##### MATERIAL SUPPLIED #####

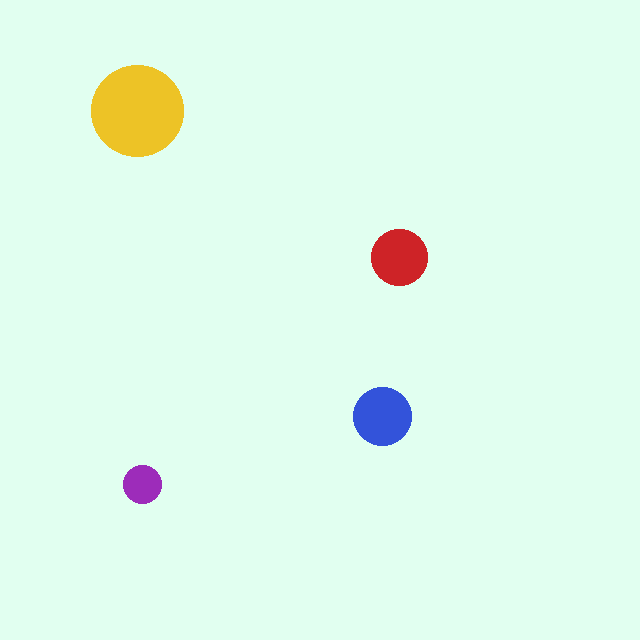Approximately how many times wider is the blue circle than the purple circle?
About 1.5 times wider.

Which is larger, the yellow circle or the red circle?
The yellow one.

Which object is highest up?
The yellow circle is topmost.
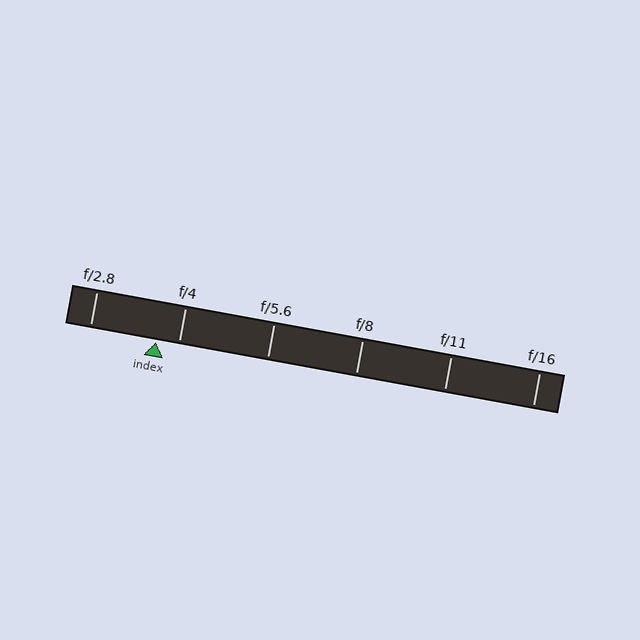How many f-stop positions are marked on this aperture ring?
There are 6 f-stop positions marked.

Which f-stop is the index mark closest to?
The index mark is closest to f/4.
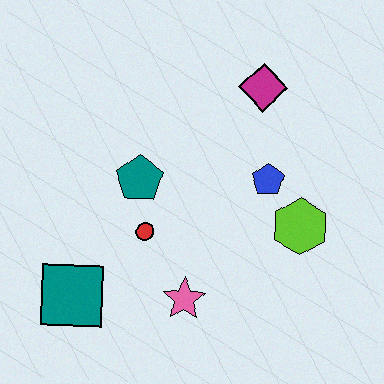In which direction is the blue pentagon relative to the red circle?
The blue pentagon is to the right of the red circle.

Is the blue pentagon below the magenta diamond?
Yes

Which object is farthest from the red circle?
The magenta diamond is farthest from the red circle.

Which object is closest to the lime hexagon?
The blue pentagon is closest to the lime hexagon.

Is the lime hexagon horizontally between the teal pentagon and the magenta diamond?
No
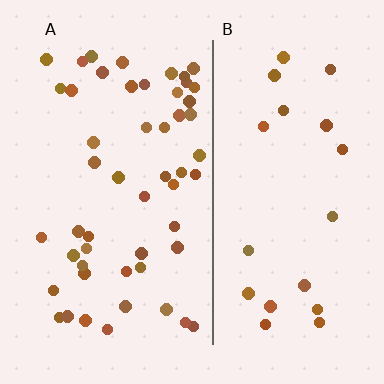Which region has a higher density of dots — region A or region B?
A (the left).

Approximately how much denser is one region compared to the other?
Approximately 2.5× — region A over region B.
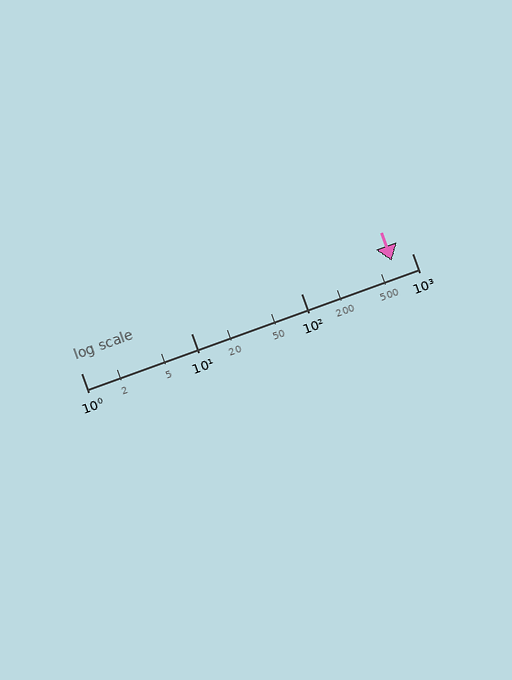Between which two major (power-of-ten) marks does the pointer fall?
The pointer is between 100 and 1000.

#####
##### MATERIAL SUPPLIED #####

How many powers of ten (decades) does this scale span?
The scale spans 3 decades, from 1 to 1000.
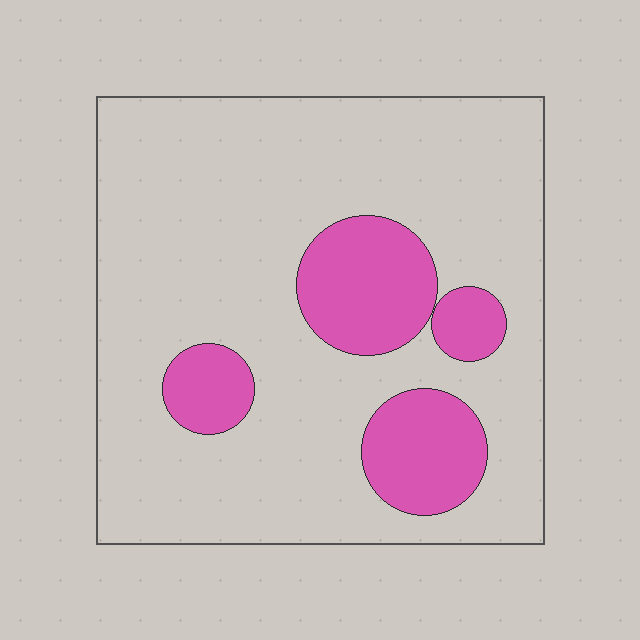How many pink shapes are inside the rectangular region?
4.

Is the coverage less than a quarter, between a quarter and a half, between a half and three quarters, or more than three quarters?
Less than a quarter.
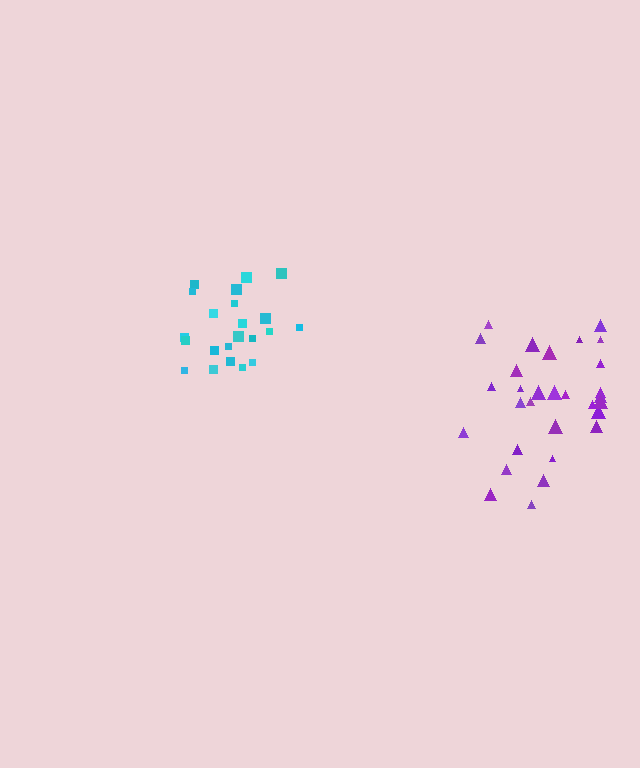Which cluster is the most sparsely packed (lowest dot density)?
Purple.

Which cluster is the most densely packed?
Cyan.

#####
##### MATERIAL SUPPLIED #####

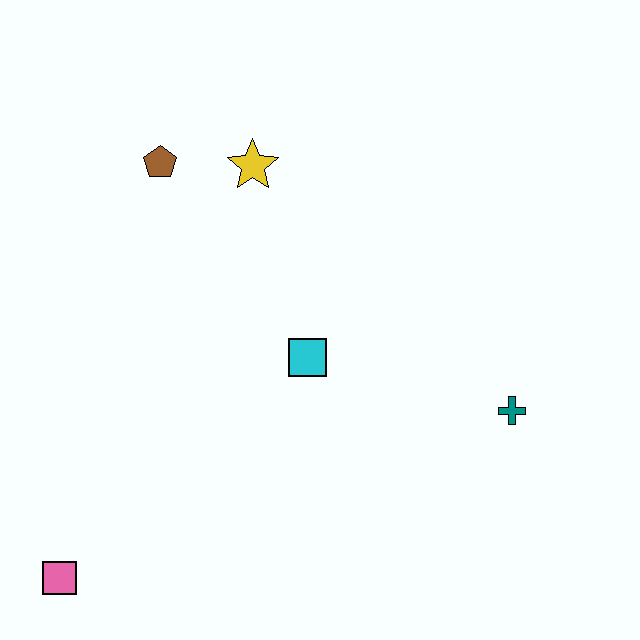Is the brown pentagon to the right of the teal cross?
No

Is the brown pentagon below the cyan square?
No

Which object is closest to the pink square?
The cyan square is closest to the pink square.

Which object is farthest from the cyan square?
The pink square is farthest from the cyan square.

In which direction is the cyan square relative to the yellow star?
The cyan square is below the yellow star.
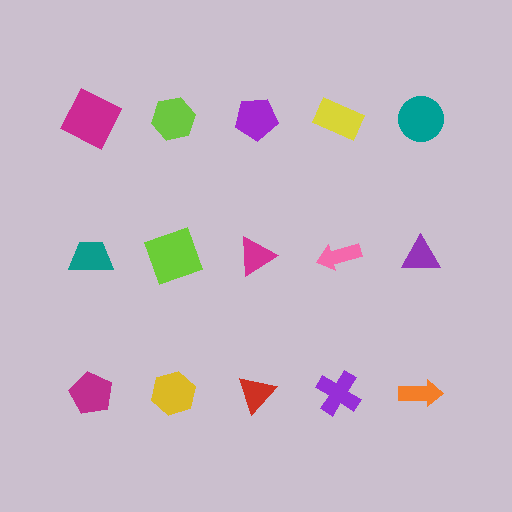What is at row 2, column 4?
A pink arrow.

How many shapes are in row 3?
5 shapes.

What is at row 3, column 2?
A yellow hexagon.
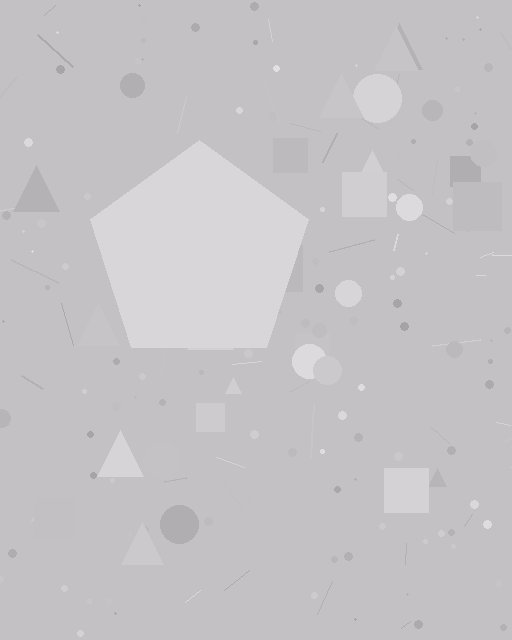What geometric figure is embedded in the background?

#####

§ REQUIREMENTS:
Repeat, word for word, the lines of the material above from the one holding "Is the brown pentagon to" through the one holding "What geometric figure". Leave out pictures.

§ SOLUTION BELOW:
Is the brown pentagon to the right of the teal cross?
No

Is the brown pentagon below the cyan square?
No

Which object is closest to the pink square?
The cyan square is closest to the pink square.

Which object is farthest from the cyan square?
The pink square is farthest from the cyan square.

In which direction is the cyan square relative to the yellow star?
The cyan square is below the yellow star.
What is at row 2, column 4?
A pink arrow.

How many shapes are in row 3?
5 shapes.

What is at row 3, column 2?
A yellow hexagon.
What geometric figure is embedded in the background?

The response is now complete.